» TASK DIRECTIONS
Without omitting anything, write out the listing below precisely.

» RECORDS PROVIDED

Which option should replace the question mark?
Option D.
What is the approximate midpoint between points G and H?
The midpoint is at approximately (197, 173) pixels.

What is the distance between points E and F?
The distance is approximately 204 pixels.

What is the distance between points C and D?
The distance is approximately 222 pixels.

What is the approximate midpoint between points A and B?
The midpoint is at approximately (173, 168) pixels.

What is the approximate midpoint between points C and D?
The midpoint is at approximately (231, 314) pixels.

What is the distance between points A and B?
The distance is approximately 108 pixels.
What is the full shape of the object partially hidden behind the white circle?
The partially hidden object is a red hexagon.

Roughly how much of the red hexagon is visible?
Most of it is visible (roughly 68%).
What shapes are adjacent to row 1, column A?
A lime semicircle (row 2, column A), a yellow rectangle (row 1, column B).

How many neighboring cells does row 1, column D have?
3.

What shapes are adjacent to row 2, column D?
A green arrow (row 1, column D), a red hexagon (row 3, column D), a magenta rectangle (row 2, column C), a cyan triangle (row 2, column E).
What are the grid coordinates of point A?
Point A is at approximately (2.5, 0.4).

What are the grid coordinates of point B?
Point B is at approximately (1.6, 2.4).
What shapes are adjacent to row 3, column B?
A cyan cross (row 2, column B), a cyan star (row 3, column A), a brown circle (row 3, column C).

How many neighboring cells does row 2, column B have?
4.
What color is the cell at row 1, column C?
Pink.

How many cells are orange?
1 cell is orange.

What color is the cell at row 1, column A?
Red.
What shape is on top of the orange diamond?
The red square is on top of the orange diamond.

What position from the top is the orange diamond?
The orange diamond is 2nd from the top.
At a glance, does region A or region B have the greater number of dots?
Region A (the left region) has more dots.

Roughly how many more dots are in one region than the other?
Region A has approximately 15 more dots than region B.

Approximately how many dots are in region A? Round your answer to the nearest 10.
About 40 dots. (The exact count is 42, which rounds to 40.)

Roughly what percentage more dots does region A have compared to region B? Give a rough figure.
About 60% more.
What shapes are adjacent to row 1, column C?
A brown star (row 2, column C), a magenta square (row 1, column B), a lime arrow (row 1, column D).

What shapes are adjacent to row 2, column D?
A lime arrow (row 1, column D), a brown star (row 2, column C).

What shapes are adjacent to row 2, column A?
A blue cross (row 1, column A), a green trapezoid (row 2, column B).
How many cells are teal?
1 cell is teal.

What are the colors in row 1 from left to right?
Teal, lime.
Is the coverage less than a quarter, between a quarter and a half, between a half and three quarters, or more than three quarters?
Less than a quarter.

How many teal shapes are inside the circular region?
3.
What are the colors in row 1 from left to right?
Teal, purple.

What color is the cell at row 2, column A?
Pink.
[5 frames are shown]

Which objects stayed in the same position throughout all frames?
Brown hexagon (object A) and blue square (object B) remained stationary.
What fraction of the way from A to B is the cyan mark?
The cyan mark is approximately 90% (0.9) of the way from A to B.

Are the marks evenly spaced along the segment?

» RESULT OF THE TASK
Which option should replace the question mark?
Option D.
What is the approximate midpoint between points G and H?
The midpoint is at approximately (197, 173) pixels.

What is the distance between points E and F?
The distance is approximately 204 pixels.

What is the distance between points C and D?
The distance is approximately 222 pixels.

What is the approximate midpoint between points A and B?
The midpoint is at approximately (173, 168) pixels.

What is the approximate midpoint between points C and D?
The midpoint is at approximately (231, 314) pixels.

What is the distance between points A and B?
The distance is approximately 108 pixels.
What is the full shape of the object partially hidden behind the white circle?
The partially hidden object is a red hexagon.

Roughly how much of the red hexagon is visible?
Most of it is visible (roughly 68%).
What shapes are adjacent to row 1, column A?
A lime semicircle (row 2, column A), a yellow rectangle (row 1, column B).

How many neighboring cells does row 1, column D have?
3.

What shapes are adjacent to row 2, column D?
A green arrow (row 1, column D), a red hexagon (row 3, column D), a magenta rectangle (row 2, column C), a cyan triangle (row 2, column E).
What are the grid coordinates of point A?
Point A is at approximately (2.5, 0.4).

What are the grid coordinates of point B?
Point B is at approximately (1.6, 2.4).
What shapes are adjacent to row 3, column B?
A cyan cross (row 2, column B), a cyan star (row 3, column A), a brown circle (row 3, column C).

How many neighboring cells does row 2, column B have?
4.
What color is the cell at row 1, column C?
Pink.

How many cells are orange?
1 cell is orange.

What color is the cell at row 1, column A?
Red.
What shape is on top of the orange diamond?
The red square is on top of the orange diamond.

What position from the top is the orange diamond?
The orange diamond is 2nd from the top.
At a glance, does region A or region B have the greater number of dots?
Region A (the left region) has more dots.

Roughly how many more dots are in one region than the other?
Region A has approximately 15 more dots than region B.

Approximately how many dots are in region A? Round your answer to the nearest 10.
About 40 dots. (The exact count is 42, which rounds to 40.)

Roughly what percentage more dots does region A have compared to region B? Give a rough figure.
About 60% more.
What shapes are adjacent to row 1, column C?
A brown star (row 2, column C), a magenta square (row 1, column B), a lime arrow (row 1, column D).

What shapes are adjacent to row 2, column D?
A lime arrow (row 1, column D), a brown star (row 2, column C).

What shapes are adjacent to row 2, column A?
A blue cross (row 1, column A), a green trapezoid (row 2, column B).
How many cells are teal?
1 cell is teal.

What are the colors in row 1 from left to right?
Teal, lime.
Is the coverage less than a quarter, between a quarter and a half, between a half and three quarters, or more than three quarters?
Less than a quarter.

How many teal shapes are inside the circular region?
3.
What are the colors in row 1 from left to right?
Teal, purple.

What color is the cell at row 2, column A?
Pink.
[5 frames are shown]

Which objects stayed in the same position throughout all frames?
Brown hexagon (object A) and blue square (object B) remained stationary.
What fraction of the way from A to B is the cyan mark?
The cyan mark is approximately 90% (0.9) of the way from A to B.

Are the marks evenly spaced along the segment?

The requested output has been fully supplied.